### Records about drawn shapes
▶
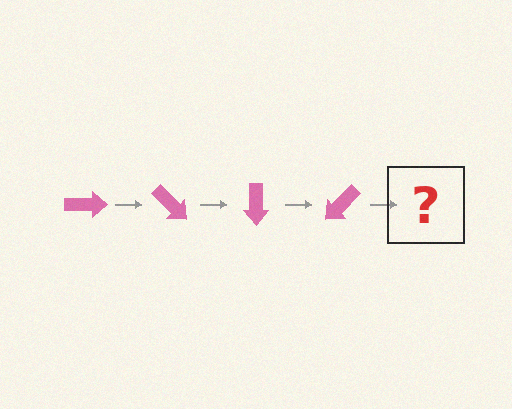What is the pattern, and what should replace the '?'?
The pattern is that the arrow rotates 45 degrees clockwise each step. The '?' should be a pink arrow rotated 180 degrees clockwise.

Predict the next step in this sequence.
The next step is a pink arrow rotated 180 degrees clockwise.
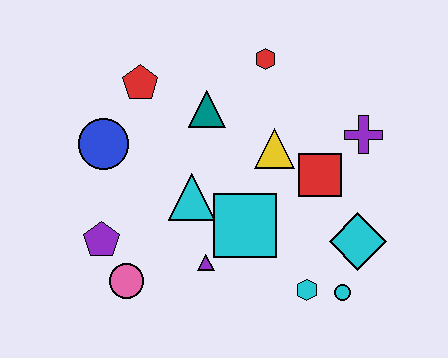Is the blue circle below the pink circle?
No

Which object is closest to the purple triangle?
The cyan square is closest to the purple triangle.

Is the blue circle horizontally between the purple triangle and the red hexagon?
No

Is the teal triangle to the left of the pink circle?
No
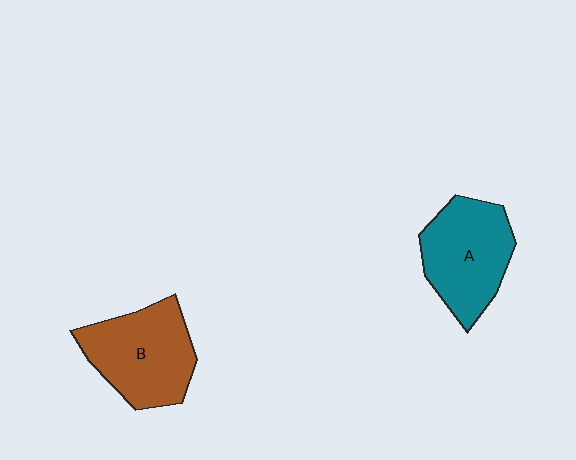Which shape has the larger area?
Shape B (brown).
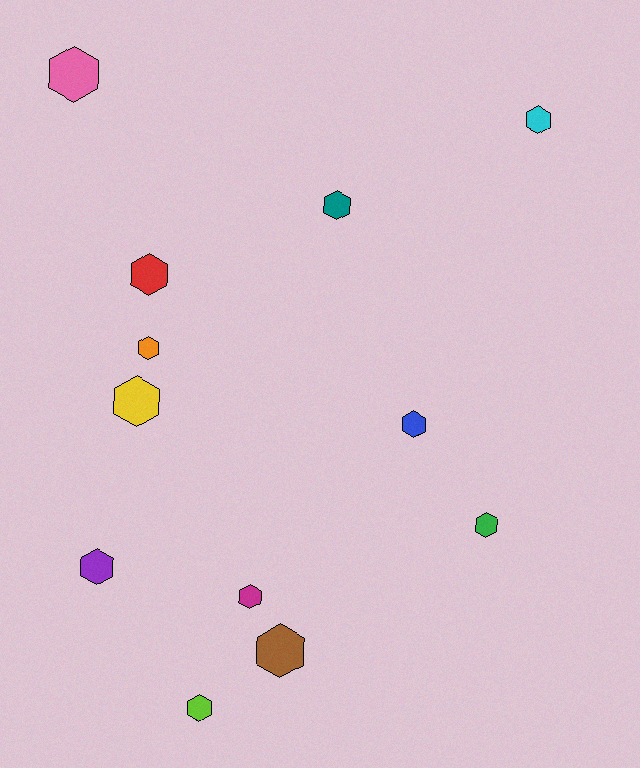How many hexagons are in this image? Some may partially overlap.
There are 12 hexagons.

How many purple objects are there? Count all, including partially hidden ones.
There is 1 purple object.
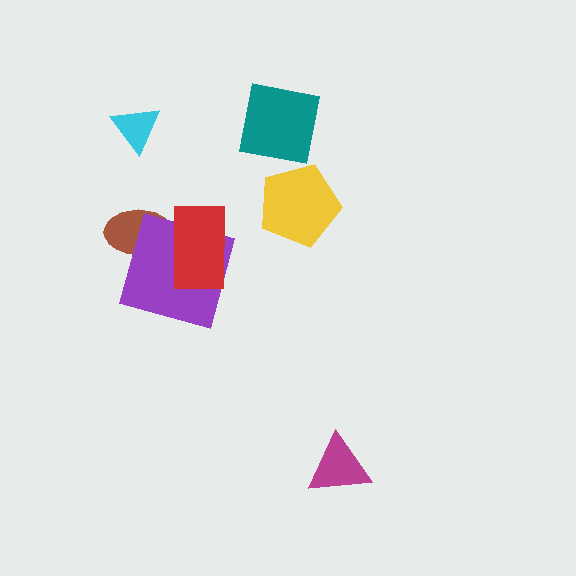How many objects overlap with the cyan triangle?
0 objects overlap with the cyan triangle.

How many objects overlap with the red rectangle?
1 object overlaps with the red rectangle.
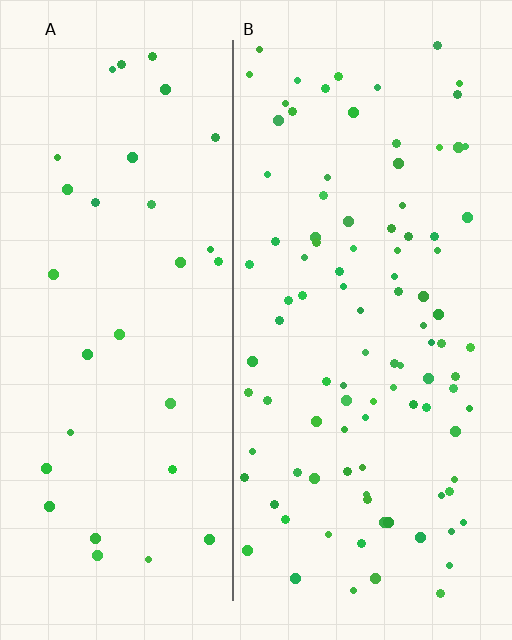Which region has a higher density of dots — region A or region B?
B (the right).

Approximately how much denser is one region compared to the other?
Approximately 3.1× — region B over region A.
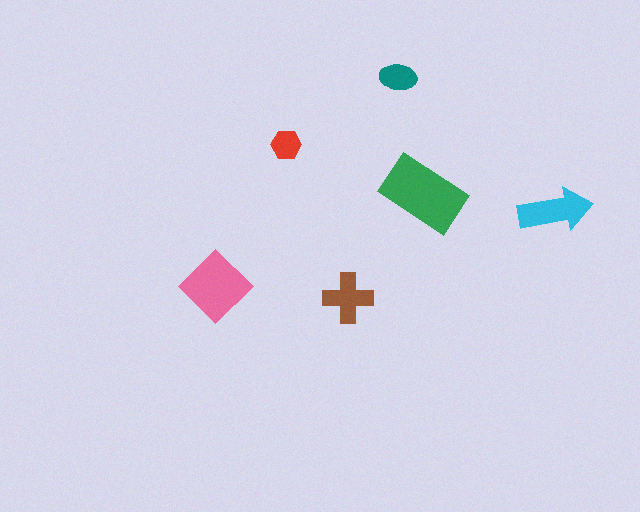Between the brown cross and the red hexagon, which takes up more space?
The brown cross.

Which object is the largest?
The green rectangle.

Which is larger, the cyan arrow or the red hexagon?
The cyan arrow.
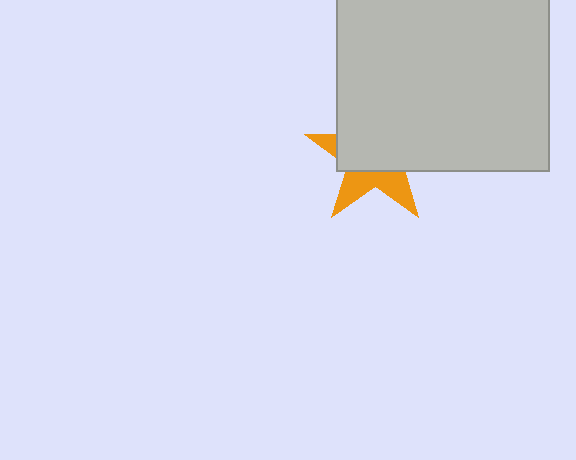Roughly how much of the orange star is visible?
A small part of it is visible (roughly 37%).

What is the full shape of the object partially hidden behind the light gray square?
The partially hidden object is an orange star.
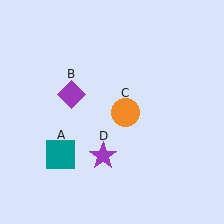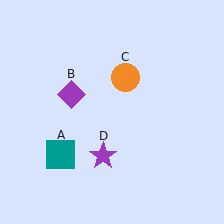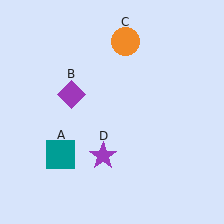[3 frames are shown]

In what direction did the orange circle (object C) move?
The orange circle (object C) moved up.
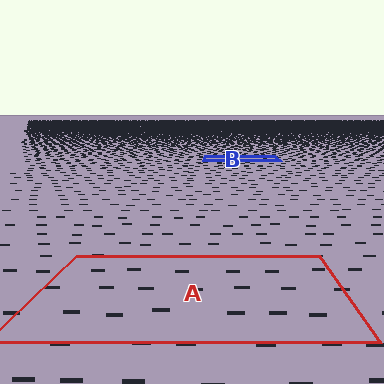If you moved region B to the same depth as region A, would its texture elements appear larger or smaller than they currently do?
They would appear larger. At a closer depth, the same texture elements are projected at a bigger on-screen size.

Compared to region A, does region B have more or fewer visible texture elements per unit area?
Region B has more texture elements per unit area — they are packed more densely because it is farther away.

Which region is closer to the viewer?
Region A is closer. The texture elements there are larger and more spread out.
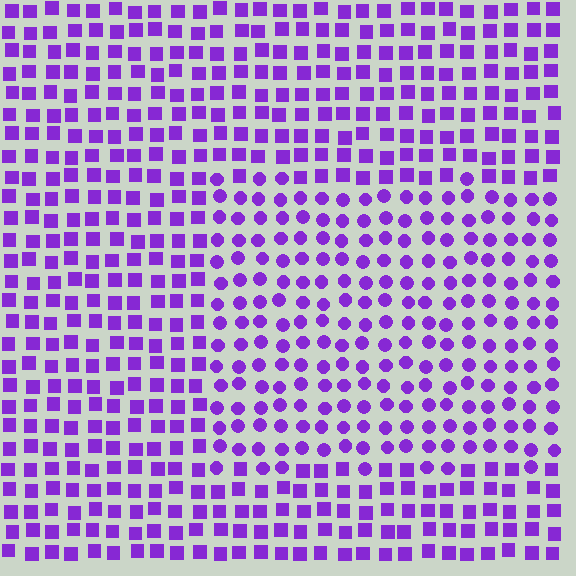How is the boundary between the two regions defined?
The boundary is defined by a change in element shape: circles inside vs. squares outside. All elements share the same color and spacing.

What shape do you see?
I see a rectangle.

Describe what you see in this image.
The image is filled with small purple elements arranged in a uniform grid. A rectangle-shaped region contains circles, while the surrounding area contains squares. The boundary is defined purely by the change in element shape.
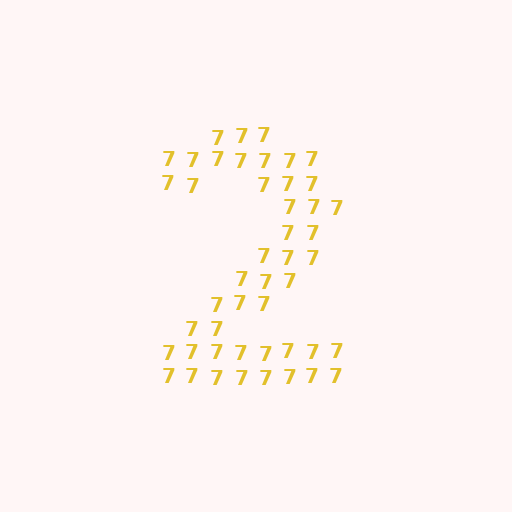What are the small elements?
The small elements are digit 7's.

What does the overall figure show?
The overall figure shows the digit 2.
◀
### What to work on
Transcribe every record above exactly as written, leaving out any pictures.

### Reply
What is the pattern, and what should replace the '?'?
The pattern is that the arrow rotates 45 degrees clockwise each step. The '?' should be a pink arrow rotated 180 degrees clockwise.

Predict the next step in this sequence.
The next step is a pink arrow rotated 180 degrees clockwise.
Is the blue circle below the pink circle?
No

Which object is closest to the purple triangle?
The cyan square is closest to the purple triangle.

Is the blue circle horizontally between the purple triangle and the red hexagon?
No

Is the teal triangle to the left of the pink circle?
No
Which shape has the larger area?
Shape B (brown).
How many hexagons are in this image? Some may partially overlap.
There are 12 hexagons.

How many purple objects are there? Count all, including partially hidden ones.
There is 1 purple object.
How many objects overlap with the cyan triangle?
0 objects overlap with the cyan triangle.

How many objects overlap with the red rectangle?
1 object overlaps with the red rectangle.
Which region has a higher density of dots — region A or region B?
B (the right).

Approximately how much denser is one region compared to the other?
Approximately 3.1× — region B over region A.
Between the brown cross and the red hexagon, which takes up more space?
The brown cross.

Which object is the largest?
The green rectangle.

Which is larger, the cyan arrow or the red hexagon?
The cyan arrow.
Roughly how much of the orange star is visible?
A small part of it is visible (roughly 37%).

What is the full shape of the object partially hidden behind the light gray square?
The partially hidden object is an orange star.
[3 frames are shown]

In what direction did the orange circle (object C) move?
The orange circle (object C) moved up.
If you moved region B to the same depth as region A, would its texture elements appear larger or smaller than they currently do?
They would appear larger. At a closer depth, the same texture elements are projected at a bigger on-screen size.

Compared to region A, does region B have more or fewer visible texture elements per unit area?
Region B has more texture elements per unit area — they are packed more densely because it is farther away.

Which region is closer to the viewer?
Region A is closer. The texture elements there are larger and more spread out.
How is the boundary between the two regions defined?
The boundary is defined by a change in element shape: circles inside vs. squares outside. All elements share the same color and spacing.

What shape do you see?
I see a rectangle.

Describe what you see in this image.
The image is filled with small purple elements arranged in a uniform grid. A rectangle-shaped region contains circles, while the surrounding area contains squares. The boundary is defined purely by the change in element shape.
What are the small elements?
The small elements are digit 7's.

What does the overall figure show?
The overall figure shows the digit 2.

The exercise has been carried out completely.